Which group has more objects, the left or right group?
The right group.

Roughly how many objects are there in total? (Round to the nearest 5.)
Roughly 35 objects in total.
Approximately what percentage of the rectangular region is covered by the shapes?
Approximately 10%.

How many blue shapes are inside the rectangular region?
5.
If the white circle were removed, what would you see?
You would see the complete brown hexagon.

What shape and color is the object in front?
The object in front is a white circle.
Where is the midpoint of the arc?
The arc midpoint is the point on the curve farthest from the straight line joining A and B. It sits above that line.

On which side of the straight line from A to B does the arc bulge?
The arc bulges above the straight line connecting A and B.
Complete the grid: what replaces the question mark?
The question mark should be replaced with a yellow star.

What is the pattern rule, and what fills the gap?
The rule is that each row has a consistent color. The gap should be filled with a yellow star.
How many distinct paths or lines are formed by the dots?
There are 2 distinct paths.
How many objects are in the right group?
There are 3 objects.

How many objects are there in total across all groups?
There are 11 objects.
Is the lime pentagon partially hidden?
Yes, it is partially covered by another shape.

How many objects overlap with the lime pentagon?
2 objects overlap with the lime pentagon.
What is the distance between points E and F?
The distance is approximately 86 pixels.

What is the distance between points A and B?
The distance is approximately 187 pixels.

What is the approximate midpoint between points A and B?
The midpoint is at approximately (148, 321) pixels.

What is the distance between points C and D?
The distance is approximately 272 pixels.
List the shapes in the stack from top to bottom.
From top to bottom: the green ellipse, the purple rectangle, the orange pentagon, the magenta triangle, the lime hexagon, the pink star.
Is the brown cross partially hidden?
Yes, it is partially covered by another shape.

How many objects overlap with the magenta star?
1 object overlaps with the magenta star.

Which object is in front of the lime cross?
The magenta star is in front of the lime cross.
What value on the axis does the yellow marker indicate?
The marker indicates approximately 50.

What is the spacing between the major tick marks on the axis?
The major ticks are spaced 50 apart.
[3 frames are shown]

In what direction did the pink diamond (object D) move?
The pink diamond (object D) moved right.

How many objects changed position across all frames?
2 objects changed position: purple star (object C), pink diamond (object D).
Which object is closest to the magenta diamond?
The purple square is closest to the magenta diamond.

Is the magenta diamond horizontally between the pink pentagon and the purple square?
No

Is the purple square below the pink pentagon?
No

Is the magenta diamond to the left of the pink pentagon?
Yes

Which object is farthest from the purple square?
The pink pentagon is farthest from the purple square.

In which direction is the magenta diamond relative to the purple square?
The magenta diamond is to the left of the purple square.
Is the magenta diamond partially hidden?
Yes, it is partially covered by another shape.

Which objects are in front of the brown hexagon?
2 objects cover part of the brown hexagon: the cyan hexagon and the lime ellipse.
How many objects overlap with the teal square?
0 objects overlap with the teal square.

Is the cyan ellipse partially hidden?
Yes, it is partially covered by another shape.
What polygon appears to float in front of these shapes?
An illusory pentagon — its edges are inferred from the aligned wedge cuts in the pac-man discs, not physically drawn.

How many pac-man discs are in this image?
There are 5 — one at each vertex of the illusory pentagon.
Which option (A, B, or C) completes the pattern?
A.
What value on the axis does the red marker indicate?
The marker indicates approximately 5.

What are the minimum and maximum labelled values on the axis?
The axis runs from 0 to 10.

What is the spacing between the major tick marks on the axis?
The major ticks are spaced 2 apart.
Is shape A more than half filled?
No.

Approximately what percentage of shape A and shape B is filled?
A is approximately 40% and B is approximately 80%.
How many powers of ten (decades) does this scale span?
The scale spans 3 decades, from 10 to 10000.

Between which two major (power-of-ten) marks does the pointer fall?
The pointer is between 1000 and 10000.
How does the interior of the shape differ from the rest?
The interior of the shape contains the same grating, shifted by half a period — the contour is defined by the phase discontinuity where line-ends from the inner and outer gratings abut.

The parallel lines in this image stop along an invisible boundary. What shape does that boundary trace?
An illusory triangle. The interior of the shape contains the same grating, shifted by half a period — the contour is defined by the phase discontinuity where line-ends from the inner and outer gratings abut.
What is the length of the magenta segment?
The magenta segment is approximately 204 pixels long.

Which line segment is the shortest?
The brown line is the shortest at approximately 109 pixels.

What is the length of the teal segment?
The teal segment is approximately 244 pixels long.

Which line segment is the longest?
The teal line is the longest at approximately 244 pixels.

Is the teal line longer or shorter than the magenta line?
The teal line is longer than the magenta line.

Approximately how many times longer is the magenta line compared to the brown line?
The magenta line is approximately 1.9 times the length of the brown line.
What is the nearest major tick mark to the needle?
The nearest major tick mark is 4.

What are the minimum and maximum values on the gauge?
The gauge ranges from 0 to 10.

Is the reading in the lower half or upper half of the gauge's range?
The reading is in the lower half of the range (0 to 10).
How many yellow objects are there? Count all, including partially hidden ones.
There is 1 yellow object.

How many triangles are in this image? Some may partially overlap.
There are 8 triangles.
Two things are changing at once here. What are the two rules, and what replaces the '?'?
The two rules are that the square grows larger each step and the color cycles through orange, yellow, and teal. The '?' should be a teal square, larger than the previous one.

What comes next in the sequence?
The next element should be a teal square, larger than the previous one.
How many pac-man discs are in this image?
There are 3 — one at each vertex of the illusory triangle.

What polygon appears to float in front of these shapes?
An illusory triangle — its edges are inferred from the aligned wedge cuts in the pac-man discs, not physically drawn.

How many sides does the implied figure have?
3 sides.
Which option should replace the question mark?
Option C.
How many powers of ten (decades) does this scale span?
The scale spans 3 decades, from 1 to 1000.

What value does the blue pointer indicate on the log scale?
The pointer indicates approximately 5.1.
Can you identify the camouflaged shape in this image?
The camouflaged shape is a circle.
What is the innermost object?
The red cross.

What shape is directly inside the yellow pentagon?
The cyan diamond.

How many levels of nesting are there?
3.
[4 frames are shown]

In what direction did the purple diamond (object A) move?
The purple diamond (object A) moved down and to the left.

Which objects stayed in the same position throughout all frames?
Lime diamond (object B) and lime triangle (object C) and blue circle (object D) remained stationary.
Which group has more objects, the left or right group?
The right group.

....

GOAL:
Everything from the line containing "Which objects stayed" to the last line of the entries above should be quoted exactly, and only that.

FULL ANSWER:
Which objects stayed in the same position throughout all frames?
Lime diamond (object B) and lime triangle (object C) and blue circle (object D) remained stationary.
Which group has more objects, the left or right group?
The right group.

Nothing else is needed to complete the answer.